:: Directive ::
Quote the listing below in full and exactly as written, but omit every picture.

:: Materials provided ::
• • •

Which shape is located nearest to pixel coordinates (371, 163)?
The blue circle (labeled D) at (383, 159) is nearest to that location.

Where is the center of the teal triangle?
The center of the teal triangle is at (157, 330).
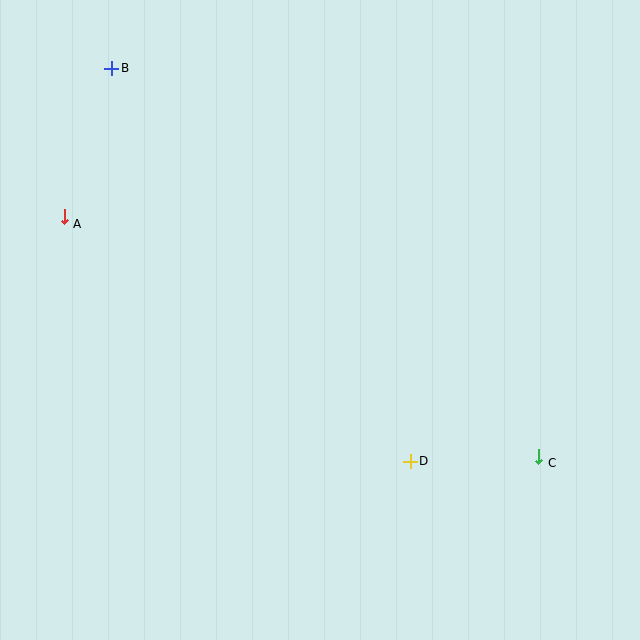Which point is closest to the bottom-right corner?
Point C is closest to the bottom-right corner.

• • •

:: Written reply ::
Which shape is located nearest to pixel coordinates (371, 163)?
The blue circle (labeled D) at (383, 159) is nearest to that location.

Where is the center of the teal triangle?
The center of the teal triangle is at (157, 330).
Which point is closest to the bottom-right corner?
Point C is closest to the bottom-right corner.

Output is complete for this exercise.